Dataset items about geometric figures:

-- begin --

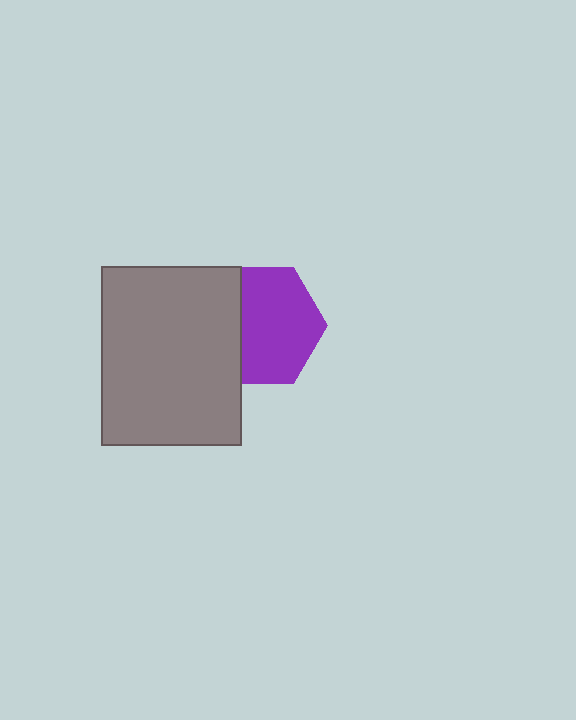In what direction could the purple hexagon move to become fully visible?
The purple hexagon could move right. That would shift it out from behind the gray rectangle entirely.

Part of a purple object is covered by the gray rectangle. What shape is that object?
It is a hexagon.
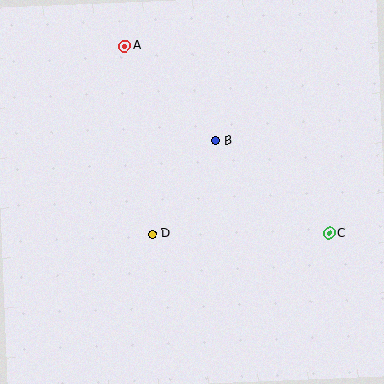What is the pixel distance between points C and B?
The distance between C and B is 146 pixels.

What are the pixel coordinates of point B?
Point B is at (216, 141).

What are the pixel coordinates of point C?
Point C is at (329, 233).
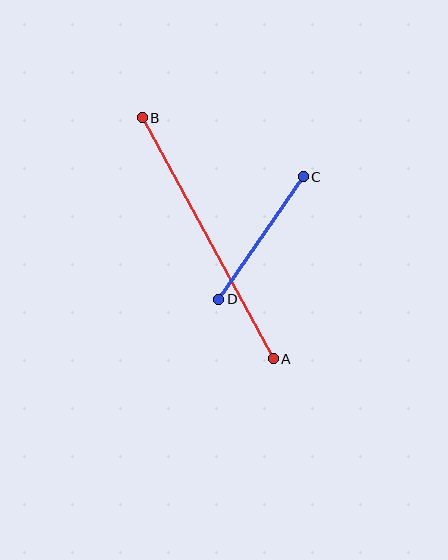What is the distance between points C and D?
The distance is approximately 149 pixels.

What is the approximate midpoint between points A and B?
The midpoint is at approximately (208, 238) pixels.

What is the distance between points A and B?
The distance is approximately 274 pixels.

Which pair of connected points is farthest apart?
Points A and B are farthest apart.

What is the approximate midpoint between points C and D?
The midpoint is at approximately (261, 238) pixels.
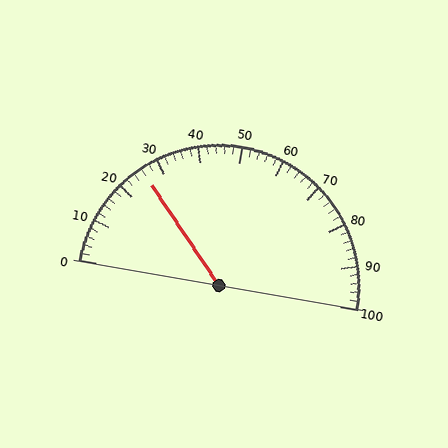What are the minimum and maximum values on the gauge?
The gauge ranges from 0 to 100.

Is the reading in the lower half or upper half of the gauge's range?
The reading is in the lower half of the range (0 to 100).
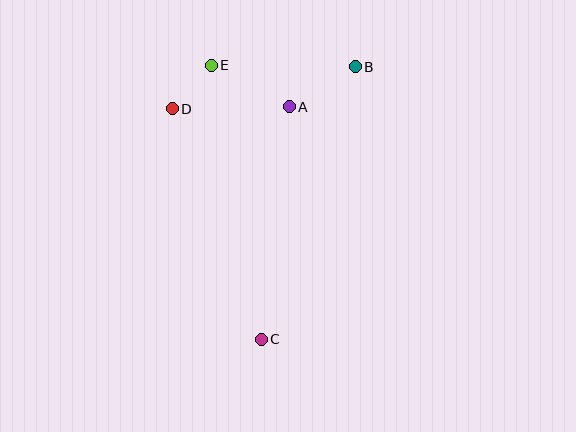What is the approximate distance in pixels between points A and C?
The distance between A and C is approximately 234 pixels.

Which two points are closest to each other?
Points D and E are closest to each other.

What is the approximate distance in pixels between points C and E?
The distance between C and E is approximately 279 pixels.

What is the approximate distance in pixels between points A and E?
The distance between A and E is approximately 88 pixels.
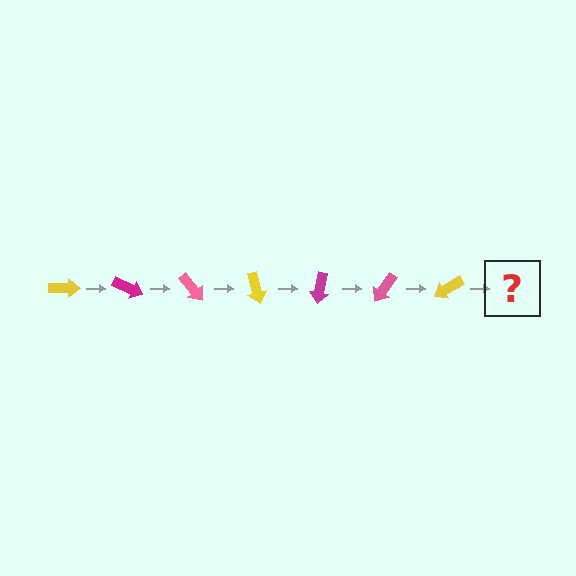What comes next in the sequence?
The next element should be a magenta arrow, rotated 175 degrees clockwise from the start.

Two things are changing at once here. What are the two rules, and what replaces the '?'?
The two rules are that it rotates 25 degrees clockwise each step and the color cycles through yellow, magenta, and pink. The '?' should be a magenta arrow, rotated 175 degrees clockwise from the start.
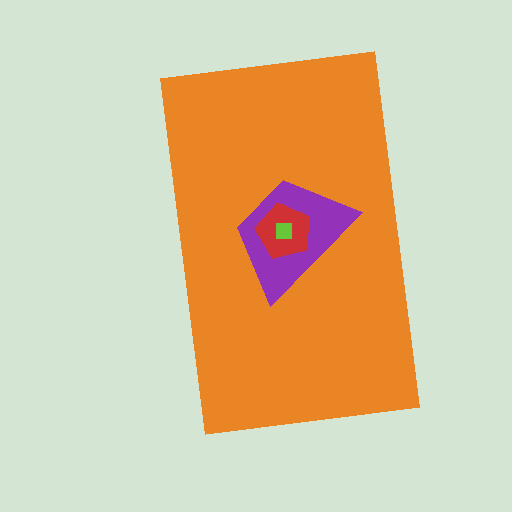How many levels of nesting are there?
4.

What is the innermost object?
The lime square.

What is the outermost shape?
The orange rectangle.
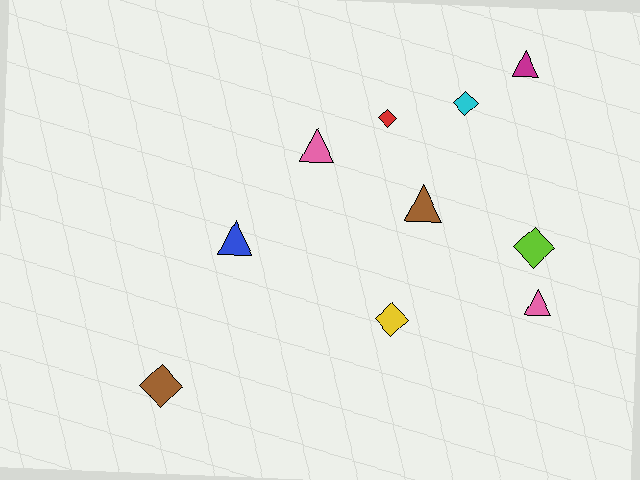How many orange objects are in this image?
There are no orange objects.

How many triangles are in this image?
There are 5 triangles.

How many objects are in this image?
There are 10 objects.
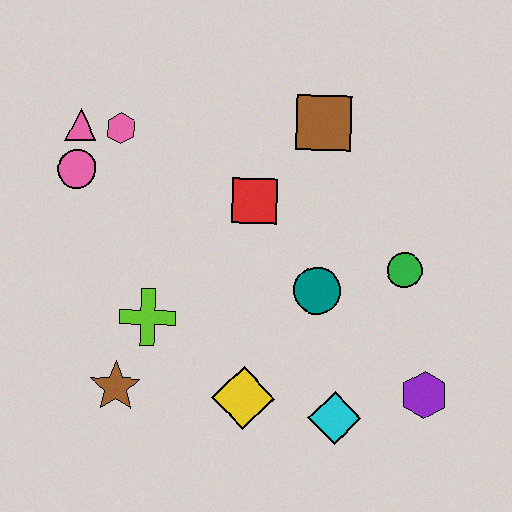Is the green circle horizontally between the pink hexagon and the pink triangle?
No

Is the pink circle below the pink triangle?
Yes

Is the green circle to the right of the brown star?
Yes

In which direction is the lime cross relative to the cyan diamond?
The lime cross is to the left of the cyan diamond.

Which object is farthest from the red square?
The purple hexagon is farthest from the red square.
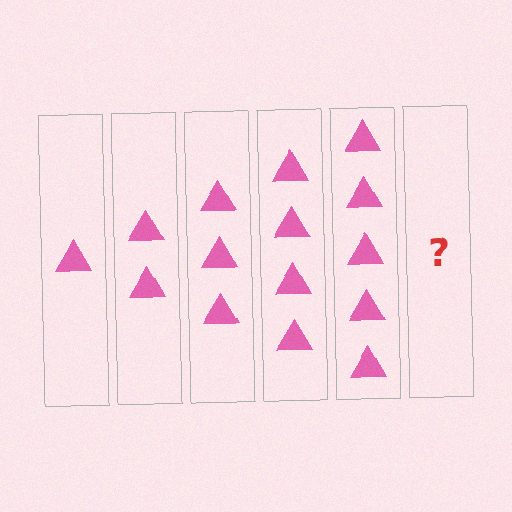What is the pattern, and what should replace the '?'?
The pattern is that each step adds one more triangle. The '?' should be 6 triangles.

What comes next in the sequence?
The next element should be 6 triangles.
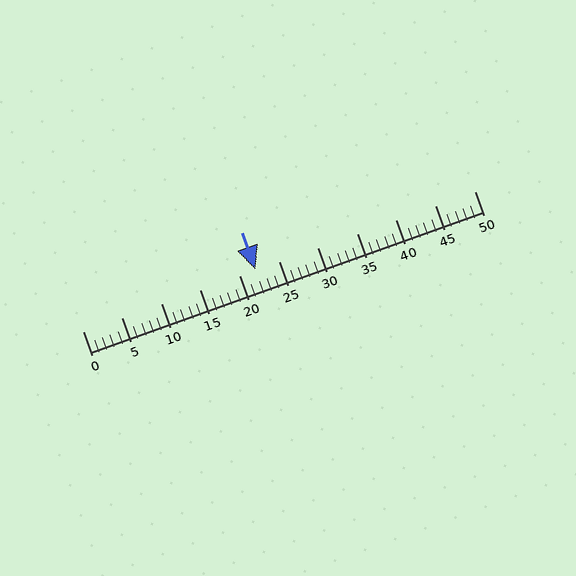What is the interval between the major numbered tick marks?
The major tick marks are spaced 5 units apart.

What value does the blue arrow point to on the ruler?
The blue arrow points to approximately 22.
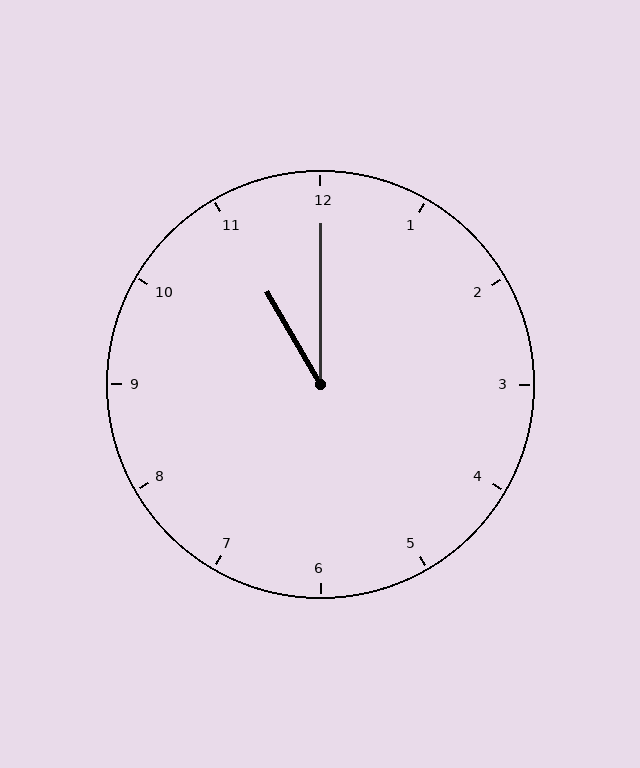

-- end --

* _Aim_: Quote the listing above in full, except for the pictures.

* _Answer to the exercise_:
In what direction could the purple hexagon move to become fully visible?
The purple hexagon could move right. That would shift it out from behind the gray rectangle entirely.

Part of a purple object is covered by the gray rectangle. What shape is that object?
It is a hexagon.
What is the pixel distance between points C and B?
The distance between C and B is 146 pixels.

What are the pixel coordinates of point B?
Point B is at (216, 141).

What are the pixel coordinates of point C?
Point C is at (329, 233).
What is the distance between points C and D?
The distance is approximately 149 pixels.

What is the approximate midpoint between points A and B?
The midpoint is at approximately (208, 238) pixels.

What is the distance between points A and B?
The distance is approximately 274 pixels.

Which pair of connected points is farthest apart?
Points A and B are farthest apart.

What is the approximate midpoint between points C and D?
The midpoint is at approximately (261, 238) pixels.
What are the minimum and maximum values on the gauge?
The gauge ranges from 0 to 100.

Is the reading in the lower half or upper half of the gauge's range?
The reading is in the lower half of the range (0 to 100).
What is the approximate distance in pixels between points A and C?
The distance between A and C is approximately 234 pixels.

Which two points are closest to each other?
Points D and E are closest to each other.

What is the approximate distance in pixels between points C and E?
The distance between C and E is approximately 279 pixels.

What is the approximate distance in pixels between points A and E?
The distance between A and E is approximately 88 pixels.
What comes next in the sequence?
The next element should be a magenta arrow, rotated 175 degrees clockwise from the start.

Two things are changing at once here. What are the two rules, and what replaces the '?'?
The two rules are that it rotates 25 degrees clockwise each step and the color cycles through yellow, magenta, and pink. The '?' should be a magenta arrow, rotated 175 degrees clockwise from the start.
How many levels of nesting are there?
4.

What is the innermost object?
The lime square.

What is the outermost shape?
The orange rectangle.
How many orange objects are in this image?
There are no orange objects.

How many triangles are in this image?
There are 5 triangles.

How many objects are in this image?
There are 10 objects.
Is the green circle horizontally between the pink hexagon and the pink triangle?
No

Is the pink circle below the pink triangle?
Yes

Is the green circle to the right of the brown star?
Yes

In which direction is the lime cross relative to the cyan diamond?
The lime cross is to the left of the cyan diamond.

Which object is farthest from the red square?
The purple hexagon is farthest from the red square.
What is the pattern, and what should replace the '?'?
The pattern is that each step adds one more triangle. The '?' should be 6 triangles.

What comes next in the sequence?
The next element should be 6 triangles.
What is the interval between the major numbered tick marks?
The major tick marks are spaced 5 units apart.

What value does the blue arrow point to on the ruler?
The blue arrow points to approximately 22.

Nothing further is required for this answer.